▶ [Exercise requirements]:
Could you repeat the records below exactly, leaving out any pictures?

## begin Provided data

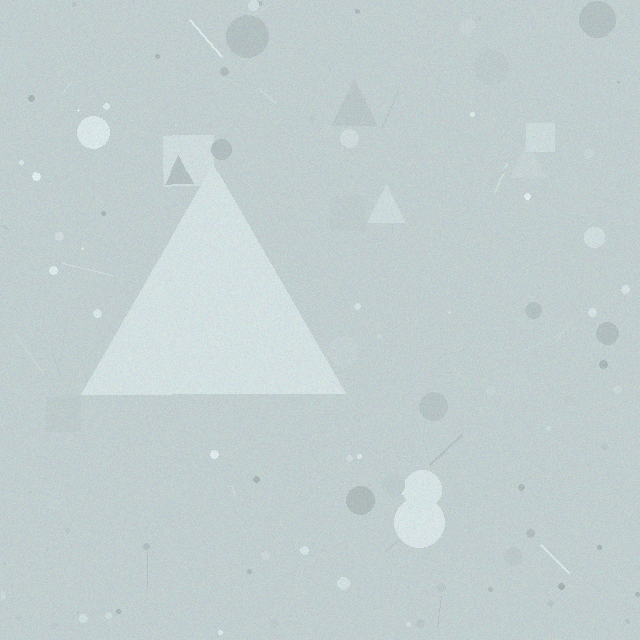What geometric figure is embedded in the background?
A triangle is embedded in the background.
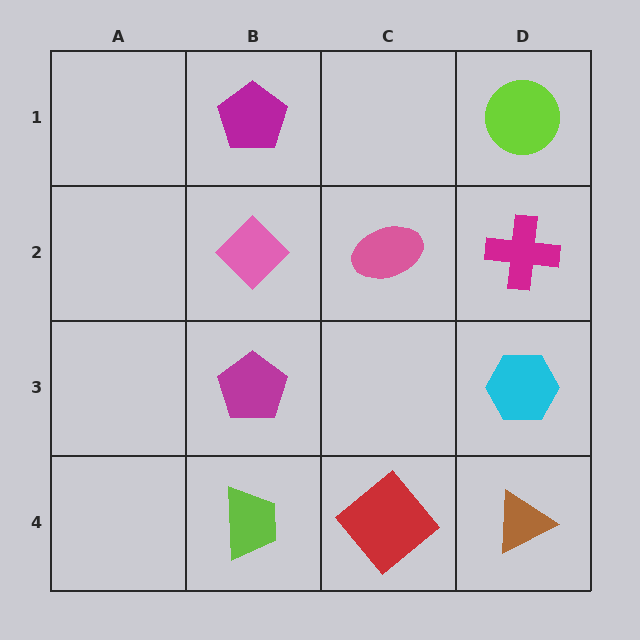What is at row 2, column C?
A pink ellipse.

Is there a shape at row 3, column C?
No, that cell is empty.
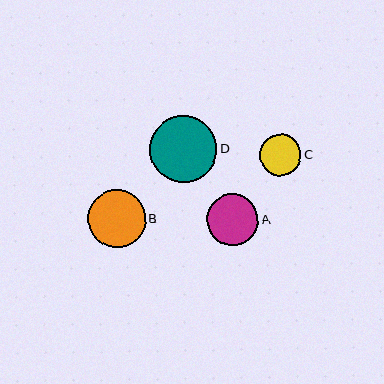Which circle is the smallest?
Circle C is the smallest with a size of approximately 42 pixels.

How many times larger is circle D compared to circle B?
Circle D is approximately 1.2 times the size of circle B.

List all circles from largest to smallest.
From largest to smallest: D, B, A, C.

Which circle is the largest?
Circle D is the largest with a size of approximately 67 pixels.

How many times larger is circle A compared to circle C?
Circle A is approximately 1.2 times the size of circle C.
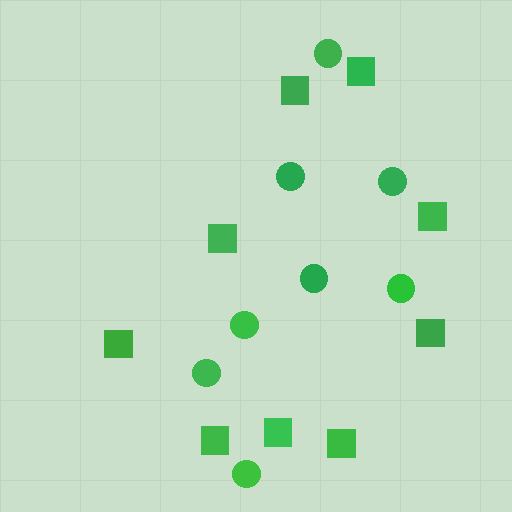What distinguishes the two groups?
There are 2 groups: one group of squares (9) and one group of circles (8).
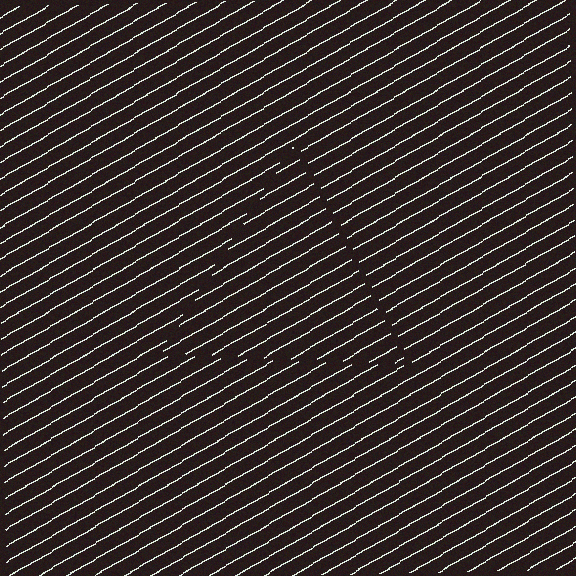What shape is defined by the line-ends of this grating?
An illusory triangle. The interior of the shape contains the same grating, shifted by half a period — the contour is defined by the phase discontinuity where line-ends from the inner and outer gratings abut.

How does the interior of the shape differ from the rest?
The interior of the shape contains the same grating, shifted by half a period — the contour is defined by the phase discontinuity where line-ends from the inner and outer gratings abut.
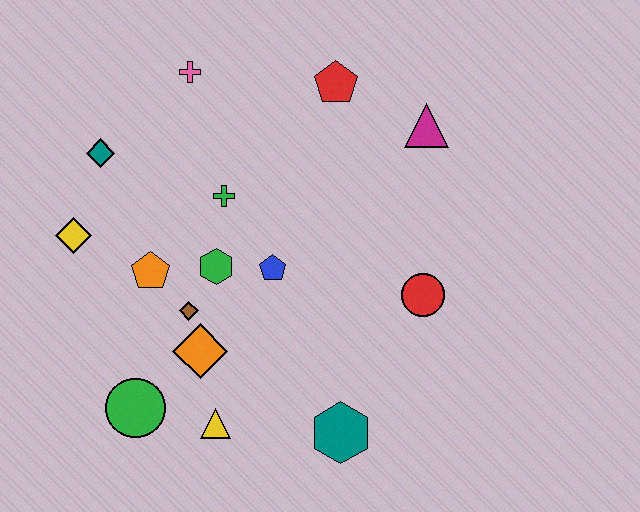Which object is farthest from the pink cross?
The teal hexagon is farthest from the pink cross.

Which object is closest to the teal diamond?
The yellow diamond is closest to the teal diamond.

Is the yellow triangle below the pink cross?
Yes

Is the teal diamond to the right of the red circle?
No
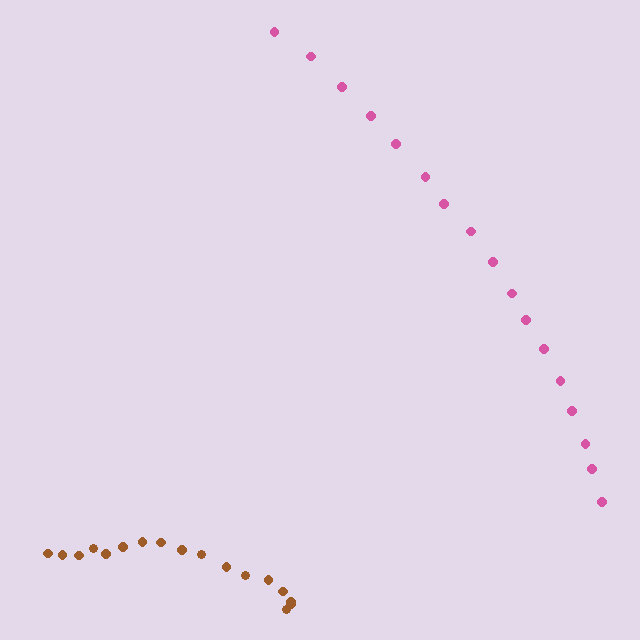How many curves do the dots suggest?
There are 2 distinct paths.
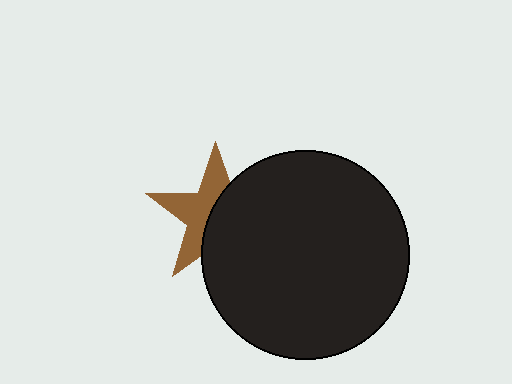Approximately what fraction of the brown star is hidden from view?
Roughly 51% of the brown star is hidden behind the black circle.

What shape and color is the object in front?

## end Provided data

▶ [Exercise response]:
What geometric figure is embedded in the background?
A triangle is embedded in the background.
What is at row 2, column C?
A pink ellipse.

Is there a shape at row 3, column C?
No, that cell is empty.
Which circle is the smallest?
Circle C is the smallest with a size of approximately 42 pixels.

How many times larger is circle D compared to circle B?
Circle D is approximately 1.2 times the size of circle B.

List all circles from largest to smallest.
From largest to smallest: D, B, A, C.

Which circle is the largest?
Circle D is the largest with a size of approximately 67 pixels.

How many times larger is circle A compared to circle C?
Circle A is approximately 1.2 times the size of circle C.
What distinguishes the two groups?
There are 2 groups: one group of squares (9) and one group of circles (8).
What shape is defined by the line-ends of this grating?
An illusory triangle. The interior of the shape contains the same grating, shifted by half a period — the contour is defined by the phase discontinuity where line-ends from the inner and outer gratings abut.

How does the interior of the shape differ from the rest?
The interior of the shape contains the same grating, shifted by half a period — the contour is defined by the phase discontinuity where line-ends from the inner and outer gratings abut.
Which object is farthest from the pink cross?
The teal hexagon is farthest from the pink cross.

Which object is closest to the teal diamond?
The yellow diamond is closest to the teal diamond.

Is the yellow triangle below the pink cross?
Yes

Is the teal diamond to the right of the red circle?
No
How many curves do the dots suggest?
There are 2 distinct paths.
Approximately what fraction of the brown star is hidden from view?
Roughly 51% of the brown star is hidden behind the black circle.

What shape and color is the object in front?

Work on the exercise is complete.